> _Information given_:
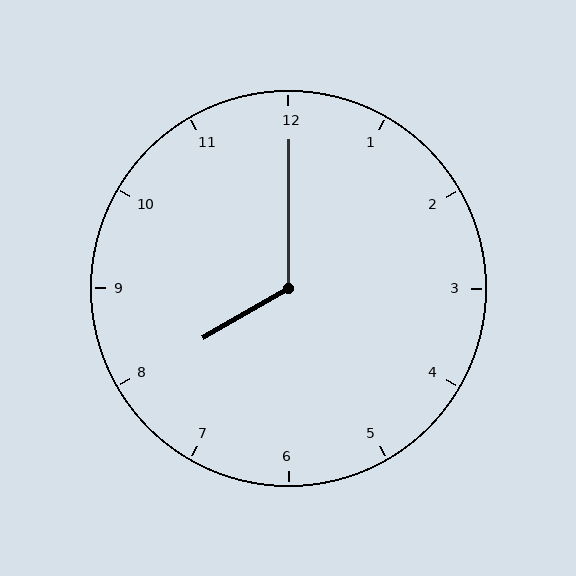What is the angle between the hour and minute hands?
Approximately 120 degrees.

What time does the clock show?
8:00.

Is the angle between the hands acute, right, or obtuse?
It is obtuse.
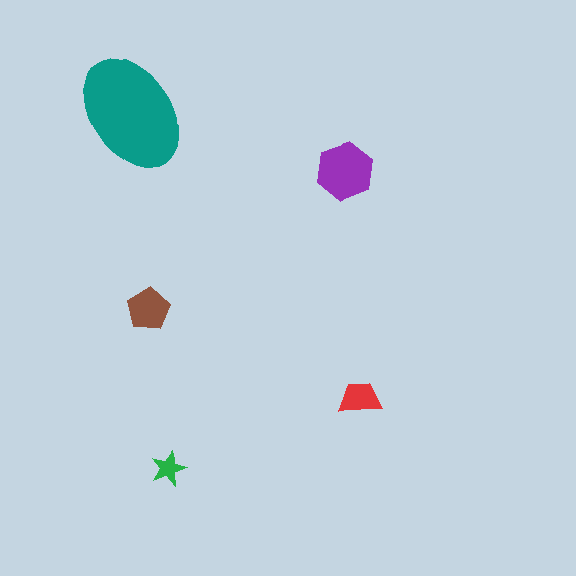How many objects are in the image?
There are 5 objects in the image.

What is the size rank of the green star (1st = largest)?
5th.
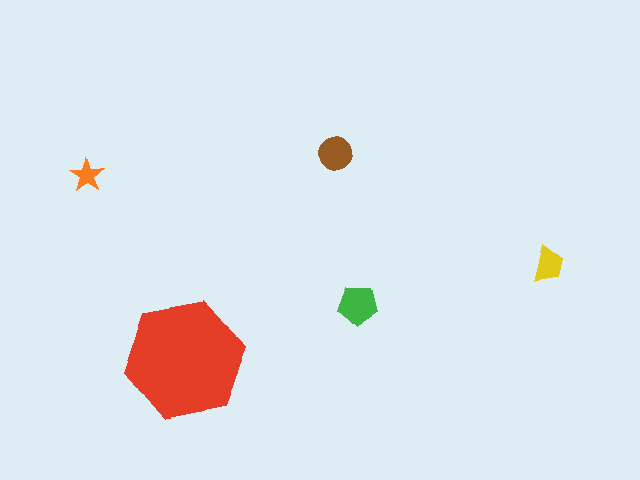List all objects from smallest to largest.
The orange star, the yellow trapezoid, the brown circle, the green pentagon, the red hexagon.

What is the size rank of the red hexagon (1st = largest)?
1st.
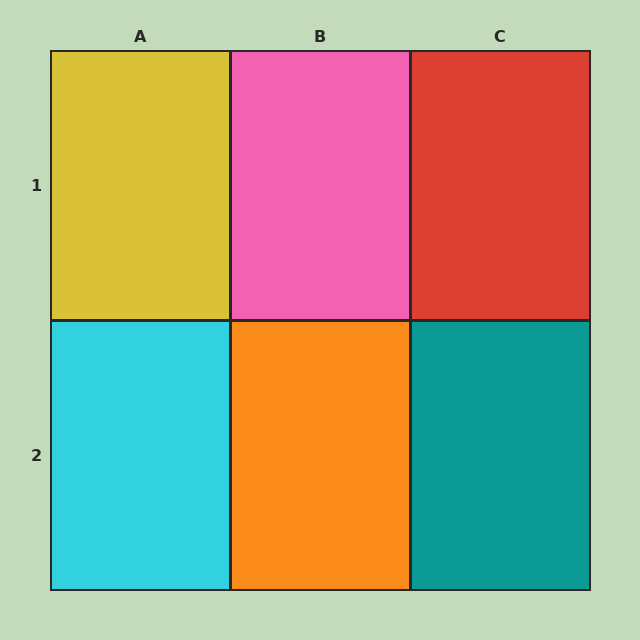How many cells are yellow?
1 cell is yellow.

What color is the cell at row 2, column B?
Orange.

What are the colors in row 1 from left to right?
Yellow, pink, red.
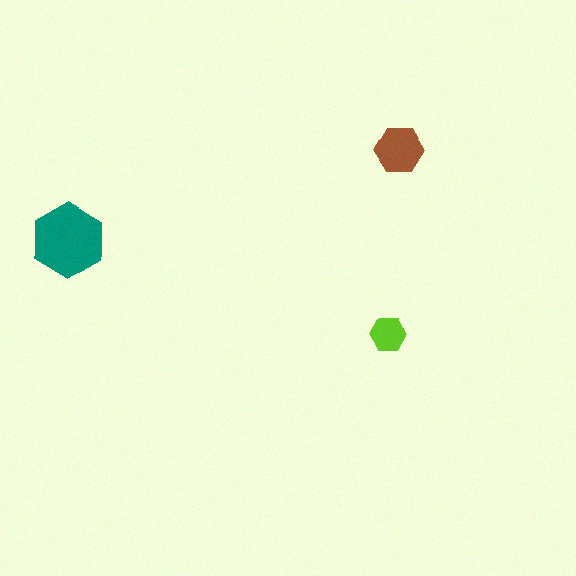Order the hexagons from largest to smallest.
the teal one, the brown one, the lime one.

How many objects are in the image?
There are 3 objects in the image.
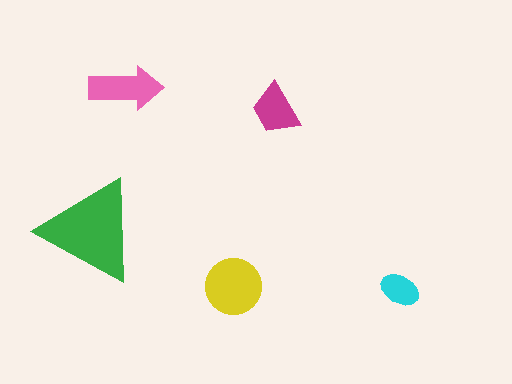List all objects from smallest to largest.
The cyan ellipse, the magenta trapezoid, the pink arrow, the yellow circle, the green triangle.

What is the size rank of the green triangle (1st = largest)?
1st.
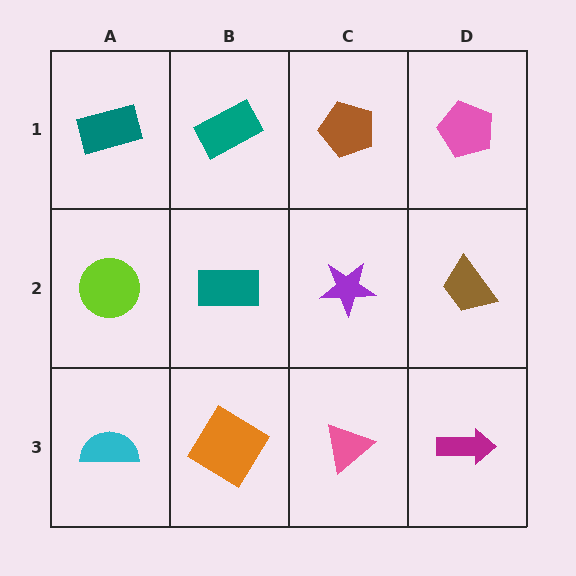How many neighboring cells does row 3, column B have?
3.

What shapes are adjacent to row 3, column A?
A lime circle (row 2, column A), an orange diamond (row 3, column B).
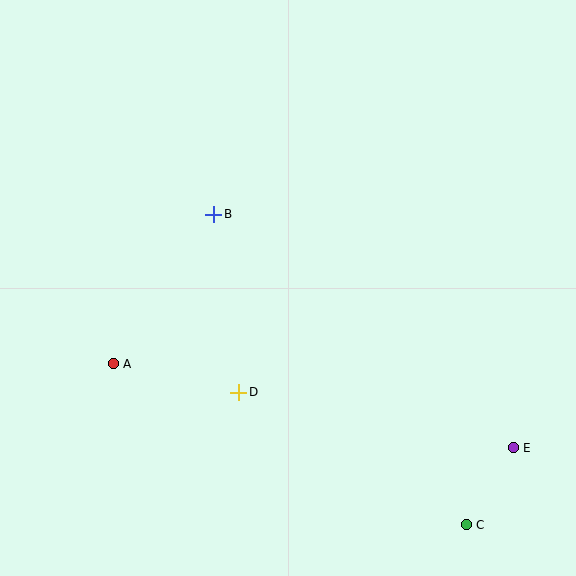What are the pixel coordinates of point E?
Point E is at (513, 448).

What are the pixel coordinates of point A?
Point A is at (113, 364).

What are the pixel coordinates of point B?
Point B is at (214, 214).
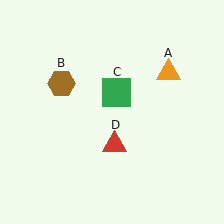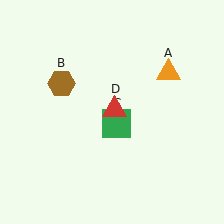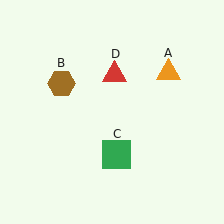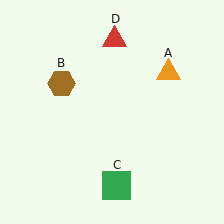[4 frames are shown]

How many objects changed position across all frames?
2 objects changed position: green square (object C), red triangle (object D).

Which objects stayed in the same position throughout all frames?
Orange triangle (object A) and brown hexagon (object B) remained stationary.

> _Problem statement_: What is needed is every line from the one with "What is the size rank of the green triangle" to the final line of the listing above, set down exactly and with the pictures left out.

> _Your solution_:
What is the size rank of the green triangle (1st = largest)?
1st.
How many neighboring cells does row 3, column B have?
3.

What shapes are adjacent to row 3, column A?
A lime circle (row 2, column A), an orange diamond (row 3, column B).
What are the pixel coordinates of point E?
Point E is at (513, 448).

What are the pixel coordinates of point A?
Point A is at (113, 364).

What are the pixel coordinates of point B?
Point B is at (214, 214).
[4 frames are shown]

How many objects changed position across all frames?
2 objects changed position: green square (object C), red triangle (object D).

Which objects stayed in the same position throughout all frames?
Orange triangle (object A) and brown hexagon (object B) remained stationary.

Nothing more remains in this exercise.